- [Your instructions]: Repeat the records below exactly from the line containing "How many pac-man discs are in this image?" to the line containing "Is shape B oriented", taking in both of those lines. Drop the pictures.
[[ Supplied information, beginning ]]
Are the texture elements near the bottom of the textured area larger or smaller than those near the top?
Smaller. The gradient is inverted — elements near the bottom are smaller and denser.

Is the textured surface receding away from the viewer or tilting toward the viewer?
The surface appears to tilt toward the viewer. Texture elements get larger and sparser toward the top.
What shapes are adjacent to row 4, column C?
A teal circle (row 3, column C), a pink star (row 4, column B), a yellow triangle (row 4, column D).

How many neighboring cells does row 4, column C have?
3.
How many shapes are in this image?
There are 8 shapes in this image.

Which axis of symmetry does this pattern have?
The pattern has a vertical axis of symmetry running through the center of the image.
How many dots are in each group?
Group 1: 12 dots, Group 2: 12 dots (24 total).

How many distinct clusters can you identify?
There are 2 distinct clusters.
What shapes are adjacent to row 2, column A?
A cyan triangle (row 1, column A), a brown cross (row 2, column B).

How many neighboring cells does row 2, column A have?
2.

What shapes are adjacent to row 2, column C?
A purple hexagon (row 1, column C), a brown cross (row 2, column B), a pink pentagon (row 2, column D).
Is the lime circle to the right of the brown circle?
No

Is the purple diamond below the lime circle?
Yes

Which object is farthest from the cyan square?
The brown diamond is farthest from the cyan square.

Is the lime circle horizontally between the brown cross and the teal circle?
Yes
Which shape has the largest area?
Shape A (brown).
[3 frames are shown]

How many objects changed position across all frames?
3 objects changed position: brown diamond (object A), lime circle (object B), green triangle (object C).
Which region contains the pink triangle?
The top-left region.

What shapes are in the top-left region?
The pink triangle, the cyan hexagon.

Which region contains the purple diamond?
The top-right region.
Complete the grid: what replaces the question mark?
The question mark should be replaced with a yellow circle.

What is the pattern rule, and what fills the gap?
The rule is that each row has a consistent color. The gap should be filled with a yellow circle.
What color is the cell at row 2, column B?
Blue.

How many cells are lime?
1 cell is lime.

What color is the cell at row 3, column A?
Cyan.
[[ Supplied information, end ]]
[[ Supplied information, beginning ]]
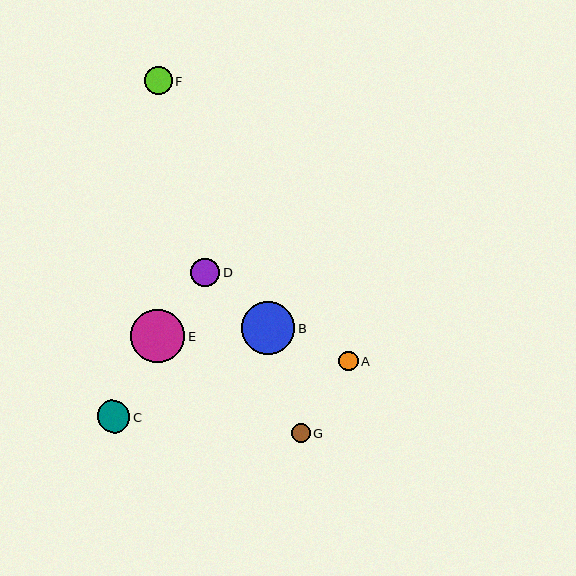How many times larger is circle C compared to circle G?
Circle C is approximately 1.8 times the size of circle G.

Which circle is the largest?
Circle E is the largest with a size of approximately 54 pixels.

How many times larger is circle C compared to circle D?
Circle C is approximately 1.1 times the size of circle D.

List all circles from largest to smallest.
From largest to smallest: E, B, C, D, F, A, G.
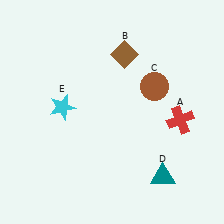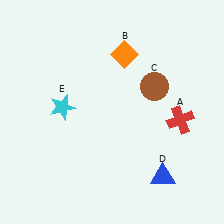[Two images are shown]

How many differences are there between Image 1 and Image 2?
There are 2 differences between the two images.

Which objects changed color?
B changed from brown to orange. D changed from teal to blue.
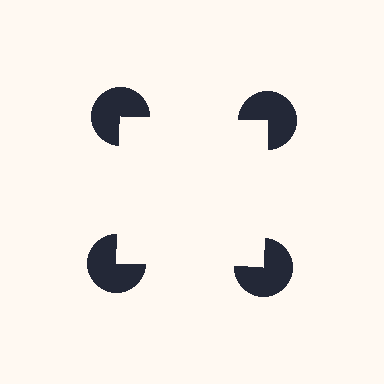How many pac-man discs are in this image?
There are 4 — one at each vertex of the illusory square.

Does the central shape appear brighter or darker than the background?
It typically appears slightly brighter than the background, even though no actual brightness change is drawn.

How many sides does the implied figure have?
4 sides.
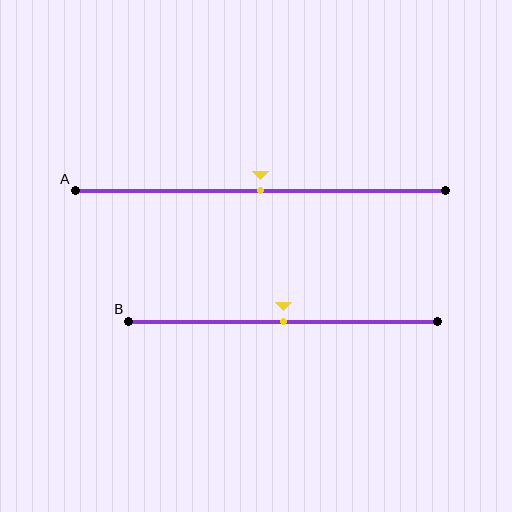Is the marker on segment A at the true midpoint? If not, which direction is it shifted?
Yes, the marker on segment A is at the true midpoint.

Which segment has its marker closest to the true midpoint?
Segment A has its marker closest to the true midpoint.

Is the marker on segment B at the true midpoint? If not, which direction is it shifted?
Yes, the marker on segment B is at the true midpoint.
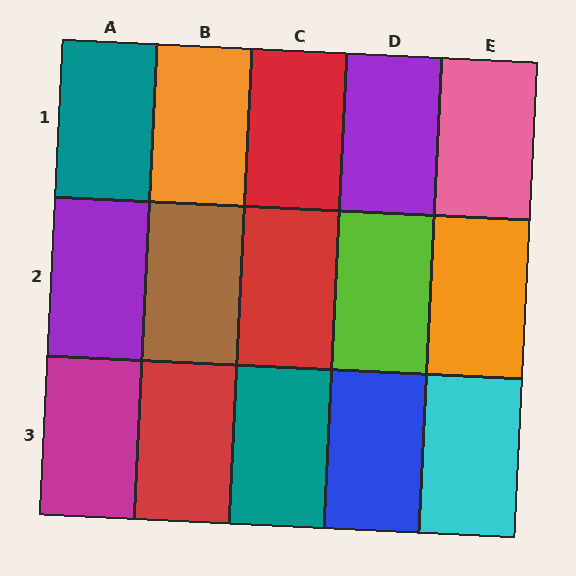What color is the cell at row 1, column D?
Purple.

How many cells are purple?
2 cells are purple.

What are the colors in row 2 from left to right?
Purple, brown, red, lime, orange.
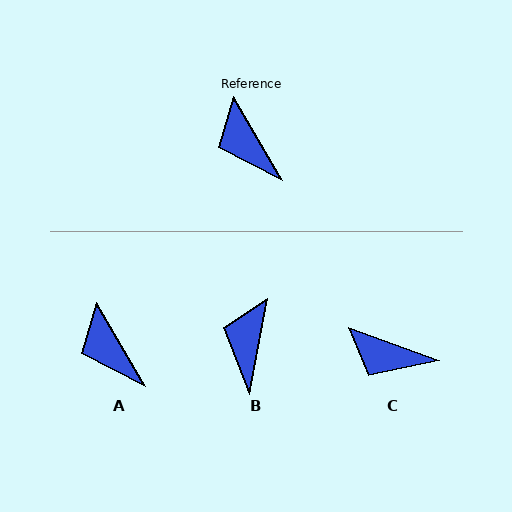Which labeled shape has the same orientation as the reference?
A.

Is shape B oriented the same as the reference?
[[ Supplied information, end ]]
- [Answer]:
How many pac-man discs are in this image?
There are 4 — one at each vertex of the illusory square.

Does the central shape appear brighter or darker than the background?
It typically appears slightly brighter than the background, even though no actual brightness change is drawn.

How many sides does the implied figure have?
4 sides.
Is the marker on segment A at the true midpoint? If not, which direction is it shifted?
Yes, the marker on segment A is at the true midpoint.

Which segment has its marker closest to the true midpoint?
Segment A has its marker closest to the true midpoint.

Is the marker on segment B at the true midpoint? If not, which direction is it shifted?
Yes, the marker on segment B is at the true midpoint.
What color is the cell at row 1, column D?
Purple.

How many cells are purple?
2 cells are purple.

What are the colors in row 2 from left to right?
Purple, brown, red, lime, orange.
Which labeled shape has the same orientation as the reference?
A.

Is shape B oriented the same as the reference?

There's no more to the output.